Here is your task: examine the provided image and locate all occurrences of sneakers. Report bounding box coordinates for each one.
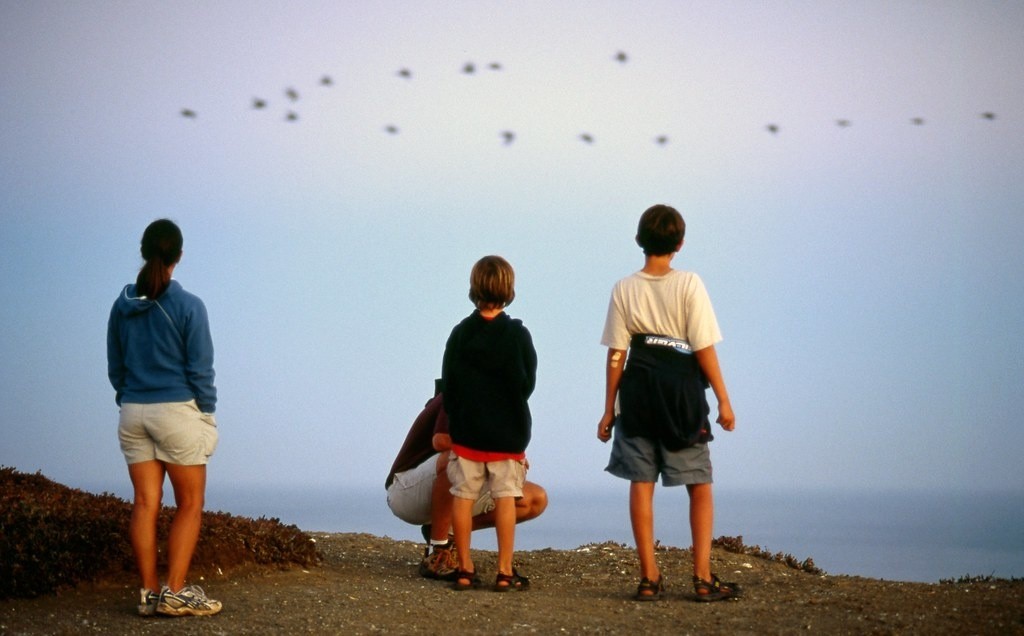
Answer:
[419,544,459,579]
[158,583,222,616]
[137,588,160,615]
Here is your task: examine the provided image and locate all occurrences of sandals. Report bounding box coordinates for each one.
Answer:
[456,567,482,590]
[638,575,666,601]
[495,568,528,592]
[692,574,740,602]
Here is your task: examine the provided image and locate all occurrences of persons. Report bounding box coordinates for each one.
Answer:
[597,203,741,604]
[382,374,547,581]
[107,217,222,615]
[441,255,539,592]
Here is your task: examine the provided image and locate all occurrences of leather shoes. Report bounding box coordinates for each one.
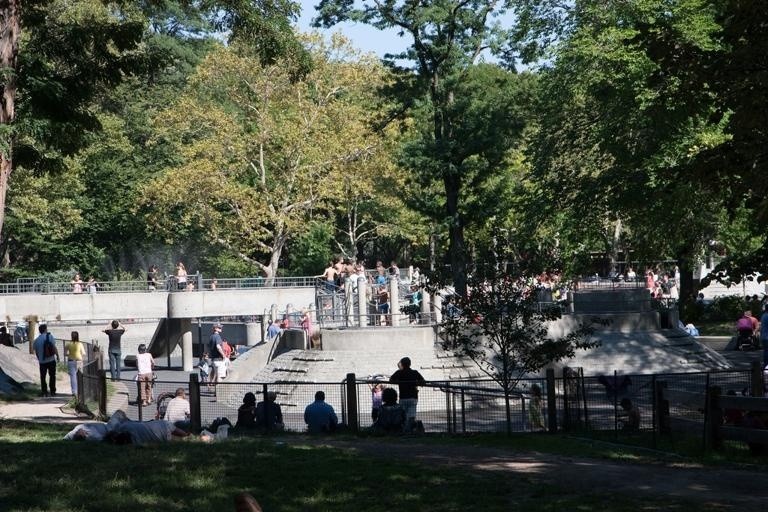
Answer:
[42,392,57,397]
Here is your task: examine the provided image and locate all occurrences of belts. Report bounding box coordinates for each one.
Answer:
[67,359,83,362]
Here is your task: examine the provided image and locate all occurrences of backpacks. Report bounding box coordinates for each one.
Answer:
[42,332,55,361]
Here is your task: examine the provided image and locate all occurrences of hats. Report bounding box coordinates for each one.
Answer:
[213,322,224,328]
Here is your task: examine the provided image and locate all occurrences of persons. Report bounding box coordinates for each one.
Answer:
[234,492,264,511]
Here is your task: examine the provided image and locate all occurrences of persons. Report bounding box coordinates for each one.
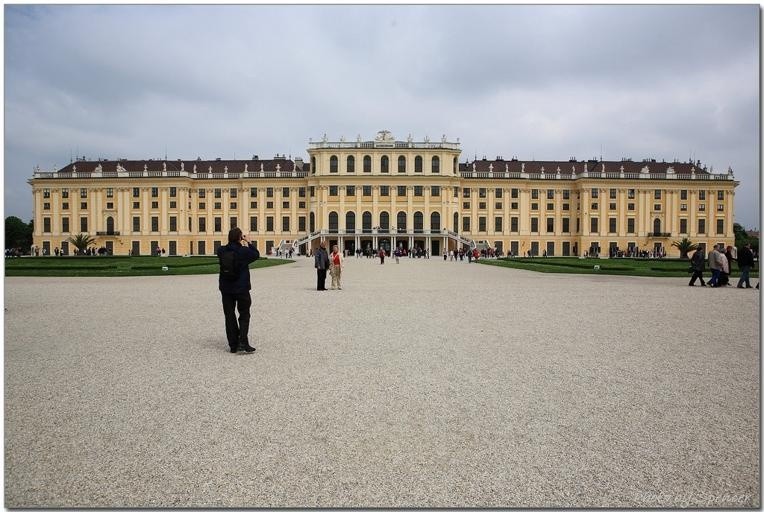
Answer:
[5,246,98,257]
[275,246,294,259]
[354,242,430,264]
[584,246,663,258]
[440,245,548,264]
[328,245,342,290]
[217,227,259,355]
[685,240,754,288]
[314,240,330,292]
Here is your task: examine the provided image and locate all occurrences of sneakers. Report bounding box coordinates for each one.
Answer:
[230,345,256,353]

▬▬▬▬▬▬▬▬▬▬

▶ _Required work_
Reproduce all of the data above word for word, but leave the pictures out.

▶ _Output of the task_
Here is your task: examine the provided image and locate all occurrences of sneakers. Report bounding box coordinates for each one.
Answer:
[419,544,459,579]
[158,583,222,616]
[137,588,160,615]
Here is your task: examine the provided image and locate all occurrences of sandals. Report bounding box coordinates for each one.
Answer:
[456,567,482,590]
[638,575,666,601]
[495,568,528,592]
[692,574,740,602]
Here is your task: examine the provided image and locate all occurrences of persons. Report bounding box coordinates for each one.
Answer:
[597,203,741,604]
[382,374,547,581]
[107,217,222,615]
[441,255,539,592]
Here is your task: examine the provided image and locate all occurrences of leather shoes. Report bounding box coordinates for each one.
Answer:
[42,392,57,397]
Here is your task: examine the provided image and locate all occurrences of belts. Report bounding box coordinates for each one.
Answer:
[67,359,83,362]
Here is your task: examine the provided image and locate all occurrences of backpacks. Report bounding box coordinates for each one.
Answer:
[42,332,55,361]
Here is your task: examine the provided image and locate all occurrences of hats. Report bounding box coordinates for each one.
Answer:
[213,322,224,328]
Here is your task: examine the provided image and locate all occurrences of persons. Report bounding box coordinates for each one.
Answer:
[234,492,264,511]
Here is your task: examine the provided image and locate all occurrences of persons. Report bounding box coordinates for each one.
Answer:
[5,246,98,257]
[275,246,294,259]
[354,242,430,264]
[584,246,663,258]
[440,245,548,264]
[328,245,342,290]
[217,227,259,355]
[685,240,754,288]
[314,240,330,292]
Here is your task: examine the provided image and locate all occurrences of sneakers. Report bounding box coordinates for each one.
Answer:
[230,345,256,353]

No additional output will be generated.